* [Rows]
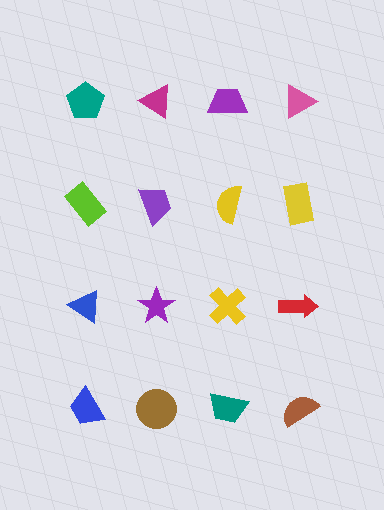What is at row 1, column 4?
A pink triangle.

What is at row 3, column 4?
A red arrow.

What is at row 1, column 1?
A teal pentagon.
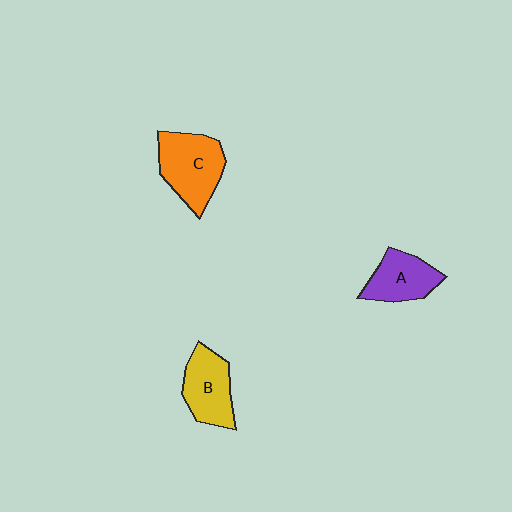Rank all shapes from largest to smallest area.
--
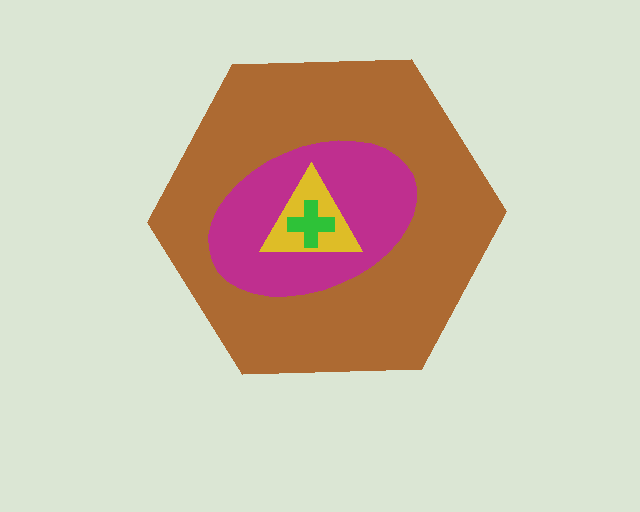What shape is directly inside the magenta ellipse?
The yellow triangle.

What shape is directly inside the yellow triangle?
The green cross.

* [Work required]
From the entries above, copy exactly the lines starting at the one with "What is at row 1, column 1?" and stopping at the one with "Rank all shapes", keeping both ends. Drop the pictures.

* [Solved problem]
What is at row 1, column 1?
A teal pentagon.
Rank all shapes from largest to smallest area.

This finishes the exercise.